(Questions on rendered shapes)

---

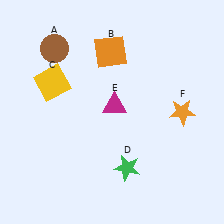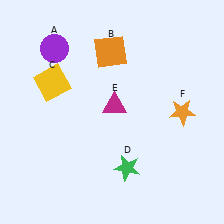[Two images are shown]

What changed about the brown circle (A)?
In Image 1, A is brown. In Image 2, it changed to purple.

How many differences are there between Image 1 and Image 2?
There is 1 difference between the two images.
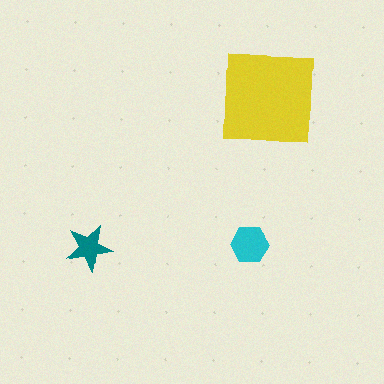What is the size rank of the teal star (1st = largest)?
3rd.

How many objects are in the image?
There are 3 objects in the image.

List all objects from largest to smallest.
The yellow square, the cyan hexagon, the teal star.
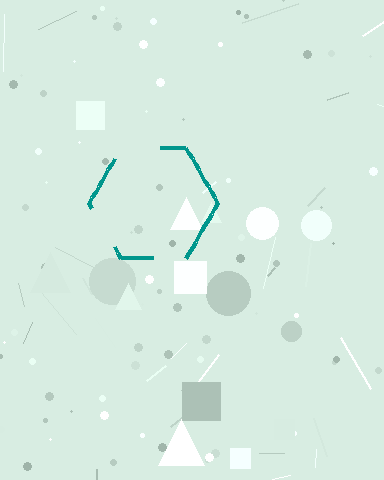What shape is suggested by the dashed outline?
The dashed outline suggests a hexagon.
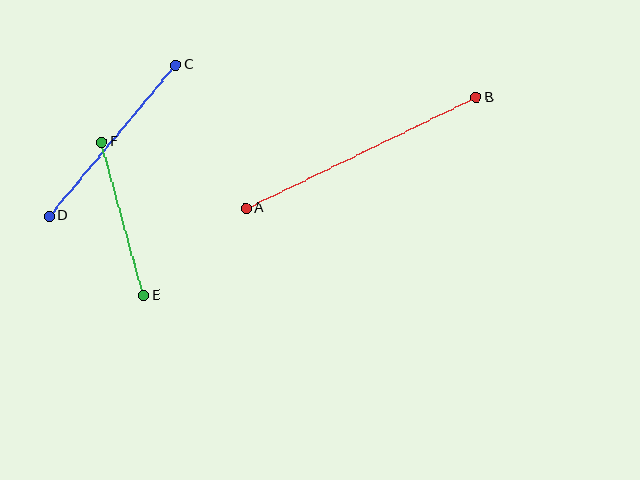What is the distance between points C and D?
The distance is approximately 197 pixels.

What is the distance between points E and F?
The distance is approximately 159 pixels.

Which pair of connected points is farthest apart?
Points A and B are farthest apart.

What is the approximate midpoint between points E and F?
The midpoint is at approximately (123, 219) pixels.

---

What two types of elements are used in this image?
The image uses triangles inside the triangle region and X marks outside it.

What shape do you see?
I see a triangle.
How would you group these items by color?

---

WHAT TO PRODUCE »
Among the records above, extract exactly the lines from the line with "What two types" to the line with "How would you group these items by color?", both lines included, and leave out the rest.

SOLVED EXERCISE »
What two types of elements are used in this image?
The image uses triangles inside the triangle region and X marks outside it.

What shape do you see?
I see a triangle.
How would you group these items by color?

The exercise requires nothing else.